* start *

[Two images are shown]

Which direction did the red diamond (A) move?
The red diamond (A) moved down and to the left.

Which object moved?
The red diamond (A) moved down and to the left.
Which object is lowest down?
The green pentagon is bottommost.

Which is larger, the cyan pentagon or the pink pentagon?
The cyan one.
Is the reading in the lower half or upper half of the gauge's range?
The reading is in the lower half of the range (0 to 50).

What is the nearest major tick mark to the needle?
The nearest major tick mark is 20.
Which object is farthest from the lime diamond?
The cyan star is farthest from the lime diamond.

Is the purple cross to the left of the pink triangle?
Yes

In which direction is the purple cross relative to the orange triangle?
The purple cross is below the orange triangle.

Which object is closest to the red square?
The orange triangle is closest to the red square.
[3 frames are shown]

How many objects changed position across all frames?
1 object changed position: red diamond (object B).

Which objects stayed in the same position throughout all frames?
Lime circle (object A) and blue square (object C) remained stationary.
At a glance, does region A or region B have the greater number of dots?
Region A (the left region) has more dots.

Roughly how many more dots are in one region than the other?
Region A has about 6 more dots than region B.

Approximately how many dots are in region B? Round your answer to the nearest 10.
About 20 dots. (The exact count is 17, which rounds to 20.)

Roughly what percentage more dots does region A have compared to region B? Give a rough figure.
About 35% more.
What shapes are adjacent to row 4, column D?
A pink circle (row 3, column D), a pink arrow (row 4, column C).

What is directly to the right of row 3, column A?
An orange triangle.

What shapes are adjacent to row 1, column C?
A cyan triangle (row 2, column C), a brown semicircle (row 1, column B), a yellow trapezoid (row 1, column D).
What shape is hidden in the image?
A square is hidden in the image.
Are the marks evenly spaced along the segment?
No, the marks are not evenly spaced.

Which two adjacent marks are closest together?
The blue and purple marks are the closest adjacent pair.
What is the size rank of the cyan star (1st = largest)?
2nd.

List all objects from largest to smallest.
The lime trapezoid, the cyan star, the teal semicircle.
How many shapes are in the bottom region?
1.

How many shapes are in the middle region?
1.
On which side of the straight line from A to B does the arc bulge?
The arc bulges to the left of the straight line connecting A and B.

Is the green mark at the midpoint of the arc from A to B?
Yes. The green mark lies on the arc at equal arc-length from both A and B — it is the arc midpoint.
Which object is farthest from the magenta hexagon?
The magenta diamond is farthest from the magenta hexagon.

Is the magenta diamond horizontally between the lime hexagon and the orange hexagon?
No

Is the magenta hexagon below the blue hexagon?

* end *

Begin with the line that contains "What shapes are adjacent to row 1, column C?" and set down each line exactly until the records above end, including the final line.

* _Response to this task_
What shapes are adjacent to row 1, column C?
A cyan triangle (row 2, column C), a brown semicircle (row 1, column B), a yellow trapezoid (row 1, column D).
What shape is hidden in the image?
A square is hidden in the image.
Are the marks evenly spaced along the segment?
No, the marks are not evenly spaced.

Which two adjacent marks are closest together?
The blue and purple marks are the closest adjacent pair.
What is the size rank of the cyan star (1st = largest)?
2nd.

List all objects from largest to smallest.
The lime trapezoid, the cyan star, the teal semicircle.
How many shapes are in the bottom region?
1.

How many shapes are in the middle region?
1.
On which side of the straight line from A to B does the arc bulge?
The arc bulges to the left of the straight line connecting A and B.

Is the green mark at the midpoint of the arc from A to B?
Yes. The green mark lies on the arc at equal arc-length from both A and B — it is the arc midpoint.
Which object is farthest from the magenta hexagon?
The magenta diamond is farthest from the magenta hexagon.

Is the magenta diamond horizontally between the lime hexagon and the orange hexagon?
No

Is the magenta hexagon below the blue hexagon?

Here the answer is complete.